Exercise requirements: Can you write out the whole listing exactly?

Provided records:

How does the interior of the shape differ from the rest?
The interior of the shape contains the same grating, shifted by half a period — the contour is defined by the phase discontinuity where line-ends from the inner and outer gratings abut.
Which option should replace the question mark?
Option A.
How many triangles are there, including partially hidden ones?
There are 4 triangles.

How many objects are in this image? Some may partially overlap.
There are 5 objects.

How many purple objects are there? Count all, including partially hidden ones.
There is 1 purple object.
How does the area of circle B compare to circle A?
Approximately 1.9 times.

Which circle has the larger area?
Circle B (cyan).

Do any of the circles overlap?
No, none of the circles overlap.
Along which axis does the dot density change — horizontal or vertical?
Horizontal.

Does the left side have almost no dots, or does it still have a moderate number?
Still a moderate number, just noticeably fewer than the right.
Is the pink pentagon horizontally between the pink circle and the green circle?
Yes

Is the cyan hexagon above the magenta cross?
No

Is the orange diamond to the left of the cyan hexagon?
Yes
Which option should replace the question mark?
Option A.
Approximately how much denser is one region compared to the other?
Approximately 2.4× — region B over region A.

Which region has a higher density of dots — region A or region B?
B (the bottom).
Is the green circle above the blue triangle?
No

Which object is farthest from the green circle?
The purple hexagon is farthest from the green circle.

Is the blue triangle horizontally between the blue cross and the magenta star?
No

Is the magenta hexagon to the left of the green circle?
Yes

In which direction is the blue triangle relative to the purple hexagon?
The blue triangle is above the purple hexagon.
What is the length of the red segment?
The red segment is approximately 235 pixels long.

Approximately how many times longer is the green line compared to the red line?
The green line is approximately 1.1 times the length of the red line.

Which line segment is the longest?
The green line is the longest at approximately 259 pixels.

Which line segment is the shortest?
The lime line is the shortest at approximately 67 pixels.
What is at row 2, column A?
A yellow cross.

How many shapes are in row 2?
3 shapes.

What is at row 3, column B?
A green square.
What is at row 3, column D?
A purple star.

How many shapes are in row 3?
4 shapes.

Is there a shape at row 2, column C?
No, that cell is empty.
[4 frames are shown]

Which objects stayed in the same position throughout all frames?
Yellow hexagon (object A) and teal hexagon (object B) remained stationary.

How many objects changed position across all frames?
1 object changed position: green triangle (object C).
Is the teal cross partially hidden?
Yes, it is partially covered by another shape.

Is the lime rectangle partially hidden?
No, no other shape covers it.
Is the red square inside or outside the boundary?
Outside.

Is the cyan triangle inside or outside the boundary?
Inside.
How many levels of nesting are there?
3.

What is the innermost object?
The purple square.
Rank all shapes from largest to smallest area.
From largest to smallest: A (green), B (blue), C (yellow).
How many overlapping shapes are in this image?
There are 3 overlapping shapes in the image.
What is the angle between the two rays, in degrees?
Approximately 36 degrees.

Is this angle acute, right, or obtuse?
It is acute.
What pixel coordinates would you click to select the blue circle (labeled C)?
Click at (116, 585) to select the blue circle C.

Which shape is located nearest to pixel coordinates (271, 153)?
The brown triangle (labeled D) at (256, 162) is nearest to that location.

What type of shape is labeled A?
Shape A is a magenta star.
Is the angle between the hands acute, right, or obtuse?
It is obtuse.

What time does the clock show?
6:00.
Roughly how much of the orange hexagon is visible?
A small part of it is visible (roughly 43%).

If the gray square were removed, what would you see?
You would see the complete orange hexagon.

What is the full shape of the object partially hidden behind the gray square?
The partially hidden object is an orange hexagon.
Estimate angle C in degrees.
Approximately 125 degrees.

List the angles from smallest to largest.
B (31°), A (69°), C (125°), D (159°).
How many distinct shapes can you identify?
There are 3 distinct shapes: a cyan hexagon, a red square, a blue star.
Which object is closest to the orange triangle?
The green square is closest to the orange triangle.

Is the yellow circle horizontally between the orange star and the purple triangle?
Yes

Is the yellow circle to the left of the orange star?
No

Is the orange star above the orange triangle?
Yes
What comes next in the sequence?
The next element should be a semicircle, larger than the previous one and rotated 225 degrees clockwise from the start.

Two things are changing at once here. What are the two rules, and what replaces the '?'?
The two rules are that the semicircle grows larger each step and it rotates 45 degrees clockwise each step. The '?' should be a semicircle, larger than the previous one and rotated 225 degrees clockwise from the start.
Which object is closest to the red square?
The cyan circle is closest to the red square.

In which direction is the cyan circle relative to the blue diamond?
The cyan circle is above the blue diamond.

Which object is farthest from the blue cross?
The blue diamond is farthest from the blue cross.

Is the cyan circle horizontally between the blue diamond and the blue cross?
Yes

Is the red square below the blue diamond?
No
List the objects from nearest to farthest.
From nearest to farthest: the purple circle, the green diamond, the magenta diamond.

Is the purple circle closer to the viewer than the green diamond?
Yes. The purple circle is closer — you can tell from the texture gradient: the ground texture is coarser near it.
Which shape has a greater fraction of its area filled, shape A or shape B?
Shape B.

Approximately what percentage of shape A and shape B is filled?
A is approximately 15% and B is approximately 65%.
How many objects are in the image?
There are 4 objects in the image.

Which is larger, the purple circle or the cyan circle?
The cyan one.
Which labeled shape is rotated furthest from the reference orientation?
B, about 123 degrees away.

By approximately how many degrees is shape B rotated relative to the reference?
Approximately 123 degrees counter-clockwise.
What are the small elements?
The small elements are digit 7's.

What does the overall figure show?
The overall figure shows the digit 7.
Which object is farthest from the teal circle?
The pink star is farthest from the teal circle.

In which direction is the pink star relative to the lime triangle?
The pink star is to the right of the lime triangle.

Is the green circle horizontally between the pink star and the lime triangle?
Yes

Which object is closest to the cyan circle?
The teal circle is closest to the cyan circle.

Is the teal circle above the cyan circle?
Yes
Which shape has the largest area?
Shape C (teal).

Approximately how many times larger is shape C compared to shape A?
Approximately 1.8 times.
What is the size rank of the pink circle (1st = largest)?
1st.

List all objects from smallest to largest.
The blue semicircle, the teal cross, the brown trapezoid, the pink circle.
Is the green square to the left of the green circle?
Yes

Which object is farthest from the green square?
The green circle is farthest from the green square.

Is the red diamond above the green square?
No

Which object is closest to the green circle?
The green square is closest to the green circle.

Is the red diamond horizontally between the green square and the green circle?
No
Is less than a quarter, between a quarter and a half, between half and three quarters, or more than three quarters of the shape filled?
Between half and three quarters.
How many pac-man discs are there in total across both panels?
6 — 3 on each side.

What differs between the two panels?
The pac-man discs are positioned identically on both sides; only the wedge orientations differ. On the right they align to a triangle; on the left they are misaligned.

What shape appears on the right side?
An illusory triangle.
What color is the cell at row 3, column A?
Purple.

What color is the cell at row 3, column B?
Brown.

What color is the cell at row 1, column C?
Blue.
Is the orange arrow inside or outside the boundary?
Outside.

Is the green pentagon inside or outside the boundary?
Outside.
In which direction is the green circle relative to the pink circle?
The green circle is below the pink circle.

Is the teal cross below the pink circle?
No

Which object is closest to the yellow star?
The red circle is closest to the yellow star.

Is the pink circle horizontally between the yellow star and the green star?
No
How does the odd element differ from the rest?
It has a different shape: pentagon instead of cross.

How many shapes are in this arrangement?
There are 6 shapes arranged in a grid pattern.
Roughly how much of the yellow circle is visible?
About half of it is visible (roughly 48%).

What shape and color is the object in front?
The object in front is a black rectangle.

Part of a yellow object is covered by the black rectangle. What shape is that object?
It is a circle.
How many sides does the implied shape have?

The solution:
How does the interior of the shape differ from the rest?
The interior of the shape contains the same grating, shifted by half a period — the contour is defined by the phase discontinuity where line-ends from the inner and outer gratings abut.
Which option should replace the question mark?
Option A.
How many triangles are there, including partially hidden ones?
There are 4 triangles.

How many objects are in this image? Some may partially overlap.
There are 5 objects.

How many purple objects are there? Count all, including partially hidden ones.
There is 1 purple object.
How does the area of circle B compare to circle A?
Approximately 1.9 times.

Which circle has the larger area?
Circle B (cyan).

Do any of the circles overlap?
No, none of the circles overlap.
Along which axis does the dot density change — horizontal or vertical?
Horizontal.

Does the left side have almost no dots, or does it still have a moderate number?
Still a moderate number, just noticeably fewer than the right.
Is the pink pentagon horizontally between the pink circle and the green circle?
Yes

Is the cyan hexagon above the magenta cross?
No

Is the orange diamond to the left of the cyan hexagon?
Yes
Which option should replace the question mark?
Option A.
Approximately how much denser is one region compared to the other?
Approximately 2.4× — region B over region A.

Which region has a higher density of dots — region A or region B?
B (the bottom).
Is the green circle above the blue triangle?
No

Which object is farthest from the green circle?
The purple hexagon is farthest from the green circle.

Is the blue triangle horizontally between the blue cross and the magenta star?
No

Is the magenta hexagon to the left of the green circle?
Yes

In which direction is the blue triangle relative to the purple hexagon?
The blue triangle is above the purple hexagon.
What is the length of the red segment?
The red segment is approximately 235 pixels long.

Approximately how many times longer is the green line compared to the red line?
The green line is approximately 1.1 times the length of the red line.

Which line segment is the longest?
The green line is the longest at approximately 259 pixels.

Which line segment is the shortest?
The lime line is the shortest at approximately 67 pixels.
What is at row 2, column A?
A yellow cross.

How many shapes are in row 2?
3 shapes.

What is at row 3, column B?
A green square.
What is at row 3, column D?
A purple star.

How many shapes are in row 3?
4 shapes.

Is there a shape at row 2, column C?
No, that cell is empty.
[4 frames are shown]

Which objects stayed in the same position throughout all frames?
Yellow hexagon (object A) and teal hexagon (object B) remained stationary.

How many objects changed position across all frames?
1 object changed position: green triangle (object C).
Is the teal cross partially hidden?
Yes, it is partially covered by another shape.

Is the lime rectangle partially hidden?
No, no other shape covers it.
Is the red square inside or outside the boundary?
Outside.

Is the cyan triangle inside or outside the boundary?
Inside.
How many levels of nesting are there?
3.

What is the innermost object?
The purple square.
Rank all shapes from largest to smallest area.
From largest to smallest: A (green), B (blue), C (yellow).
How many overlapping shapes are in this image?
There are 3 overlapping shapes in the image.
What is the angle between the two rays, in degrees?
Approximately 36 degrees.

Is this angle acute, right, or obtuse?
It is acute.
What pixel coordinates would you click to select the blue circle (labeled C)?
Click at (116, 585) to select the blue circle C.

Which shape is located nearest to pixel coordinates (271, 153)?
The brown triangle (labeled D) at (256, 162) is nearest to that location.

What type of shape is labeled A?
Shape A is a magenta star.
Is the angle between the hands acute, right, or obtuse?
It is obtuse.

What time does the clock show?
6:00.
Roughly how much of the orange hexagon is visible?
A small part of it is visible (roughly 43%).

If the gray square were removed, what would you see?
You would see the complete orange hexagon.

What is the full shape of the object partially hidden behind the gray square?
The partially hidden object is an orange hexagon.
Estimate angle C in degrees.
Approximately 125 degrees.

List the angles from smallest to largest.
B (31°), A (69°), C (125°), D (159°).
How many distinct shapes can you identify?
There are 3 distinct shapes: a cyan hexagon, a red square, a blue star.
Which object is closest to the orange triangle?
The green square is closest to the orange triangle.

Is the yellow circle horizontally between the orange star and the purple triangle?
Yes

Is the yellow circle to the left of the orange star?
No

Is the orange star above the orange triangle?
Yes
What comes next in the sequence?
The next element should be a semicircle, larger than the previous one and rotated 225 degrees clockwise from the start.

Two things are changing at once here. What are the two rules, and what replaces the '?'?
The two rules are that the semicircle grows larger each step and it rotates 45 degrees clockwise each step. The '?' should be a semicircle, larger than the previous one and rotated 225 degrees clockwise from the start.
Which object is closest to the red square?
The cyan circle is closest to the red square.

In which direction is the cyan circle relative to the blue diamond?
The cyan circle is above the blue diamond.

Which object is farthest from the blue cross?
The blue diamond is farthest from the blue cross.

Is the cyan circle horizontally between the blue diamond and the blue cross?
Yes

Is the red square below the blue diamond?
No
List the objects from nearest to farthest.
From nearest to farthest: the purple circle, the green diamond, the magenta diamond.

Is the purple circle closer to the viewer than the green diamond?
Yes. The purple circle is closer — you can tell from the texture gradient: the ground texture is coarser near it.
Which shape has a greater fraction of its area filled, shape A or shape B?
Shape B.

Approximately what percentage of shape A and shape B is filled?
A is approximately 15% and B is approximately 65%.
How many objects are in the image?
There are 4 objects in the image.

Which is larger, the purple circle or the cyan circle?
The cyan one.
Which labeled shape is rotated furthest from the reference orientation?
B, about 123 degrees away.

By approximately how many degrees is shape B rotated relative to the reference?
Approximately 123 degrees counter-clockwise.
What are the small elements?
The small elements are digit 7's.

What does the overall figure show?
The overall figure shows the digit 7.
Which object is farthest from the teal circle?
The pink star is farthest from the teal circle.

In which direction is the pink star relative to the lime triangle?
The pink star is to the right of the lime triangle.

Is the green circle horizontally between the pink star and the lime triangle?
Yes

Which object is closest to the cyan circle?
The teal circle is closest to the cyan circle.

Is the teal circle above the cyan circle?
Yes
Which shape has the largest area?
Shape C (teal).

Approximately how many times larger is shape C compared to shape A?
Approximately 1.8 times.
What is the size rank of the pink circle (1st = largest)?
1st.

List all objects from smallest to largest.
The blue semicircle, the teal cross, the brown trapezoid, the pink circle.
Is the green square to the left of the green circle?
Yes

Which object is farthest from the green square?
The green circle is farthest from the green square.

Is the red diamond above the green square?
No

Which object is closest to the green circle?
The green square is closest to the green circle.

Is the red diamond horizontally between the green square and the green circle?
No
Is less than a quarter, between a quarter and a half, between half and three quarters, or more than three quarters of the shape filled?
Between half and three quarters.
How many pac-man discs are there in total across both panels?
6 — 3 on each side.

What differs between the two panels?
The pac-man discs are positioned identically on both sides; only the wedge orientations differ. On the right they align to a triangle; on the left they are misaligned.

What shape appears on the right side?
An illusory triangle.
What color is the cell at row 3, column A?
Purple.

What color is the cell at row 3, column B?
Brown.

What color is the cell at row 1, column C?
Blue.
Is the orange arrow inside or outside the boundary?
Outside.

Is the green pentagon inside or outside the boundary?
Outside.
In which direction is the green circle relative to the pink circle?
The green circle is below the pink circle.

Is the teal cross below the pink circle?
No

Which object is closest to the yellow star?
The red circle is closest to the yellow star.

Is the pink circle horizontally between the yellow star and the green star?
No
How does the odd element differ from the rest?
It has a different shape: pentagon instead of cross.

How many shapes are in this arrangement?
There are 6 shapes arranged in a grid pattern.
Roughly how much of the yellow circle is visible?
About half of it is visible (roughly 48%).

What shape and color is the object in front?
The object in front is a black rectangle.

Part of a yellow object is covered by the black rectangle. What shape is that object?
It is a circle.
How many sides does the implied shape have?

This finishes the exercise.